## start
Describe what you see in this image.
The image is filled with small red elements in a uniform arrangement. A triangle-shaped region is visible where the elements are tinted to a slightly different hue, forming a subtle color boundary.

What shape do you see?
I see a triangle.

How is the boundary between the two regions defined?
## end
## start
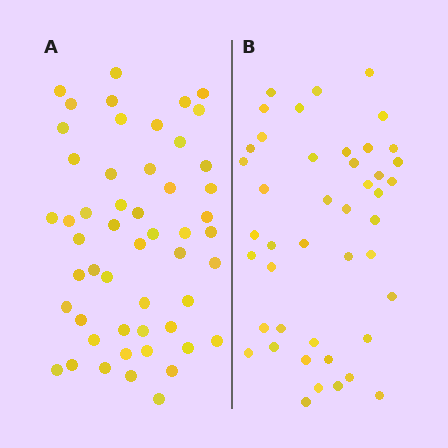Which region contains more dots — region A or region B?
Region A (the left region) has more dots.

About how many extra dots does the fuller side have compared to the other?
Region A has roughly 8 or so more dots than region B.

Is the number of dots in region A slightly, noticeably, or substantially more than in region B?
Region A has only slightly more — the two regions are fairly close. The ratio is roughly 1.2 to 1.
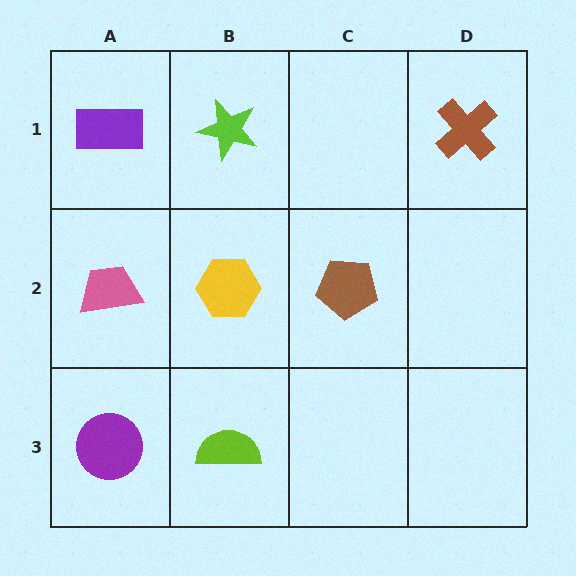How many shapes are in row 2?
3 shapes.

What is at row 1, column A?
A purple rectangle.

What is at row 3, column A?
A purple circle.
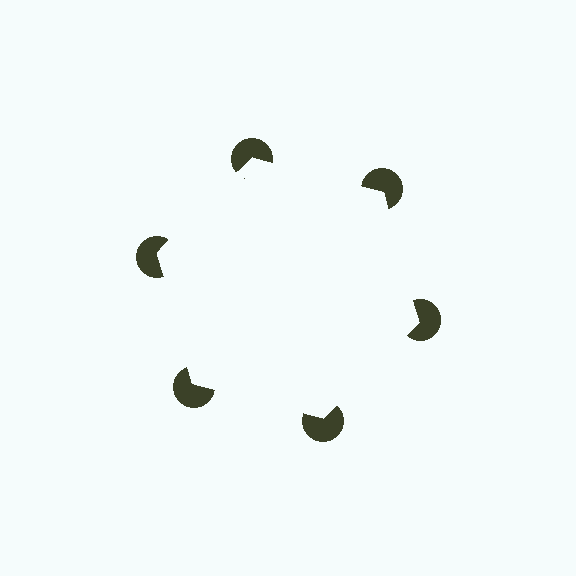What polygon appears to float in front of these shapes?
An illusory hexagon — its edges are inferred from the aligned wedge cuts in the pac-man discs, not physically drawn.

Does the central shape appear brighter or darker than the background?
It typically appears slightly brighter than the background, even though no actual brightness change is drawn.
## end
PROBLEM STATEMENT: Start with the line that holds "Describe what you see in this image." and finish with the line that holds "How is the boundary". Transcribe each line in between exactly, and those two as well.

FINAL RESULT:
Describe what you see in this image.
The image is filled with small red elements in a uniform arrangement. A triangle-shaped region is visible where the elements are tinted to a slightly different hue, forming a subtle color boundary.

What shape do you see?
I see a triangle.

How is the boundary between the two regions defined?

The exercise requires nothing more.